**Work to be completed:** The lines to print start at the one containing "Are the texture" and end at the one containing "Which diamond is the smallest?"; print them exactly, ends included, and only them.

**Input records:**
* start *
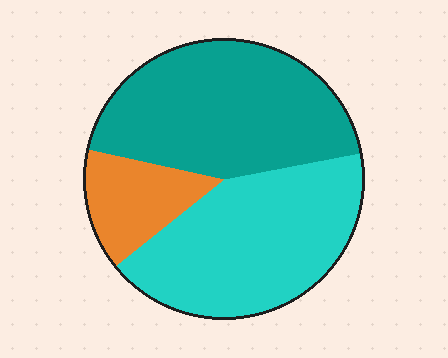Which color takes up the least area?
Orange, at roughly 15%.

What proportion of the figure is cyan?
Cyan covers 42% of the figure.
* end *
* start *
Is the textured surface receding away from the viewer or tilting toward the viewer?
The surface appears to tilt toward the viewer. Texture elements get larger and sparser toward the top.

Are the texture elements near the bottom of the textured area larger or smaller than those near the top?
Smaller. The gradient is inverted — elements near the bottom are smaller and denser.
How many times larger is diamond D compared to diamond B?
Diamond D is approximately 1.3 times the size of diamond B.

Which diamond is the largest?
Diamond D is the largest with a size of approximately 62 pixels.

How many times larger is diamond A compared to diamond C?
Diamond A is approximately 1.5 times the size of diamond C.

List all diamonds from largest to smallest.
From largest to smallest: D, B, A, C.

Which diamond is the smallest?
* end *
**The completed task:**
Are the texture elements near the bottom of the textured area larger or smaller than those near the top?
Smaller. The gradient is inverted — elements near the bottom are smaller and denser.
How many times larger is diamond D compared to diamond B?
Diamond D is approximately 1.3 times the size of diamond B.

Which diamond is the largest?
Diamond D is the largest with a size of approximately 62 pixels.

How many times larger is diamond A compared to diamond C?
Diamond A is approximately 1.5 times the size of diamond C.

List all diamonds from largest to smallest.
From largest to smallest: D, B, A, C.

Which diamond is the smallest?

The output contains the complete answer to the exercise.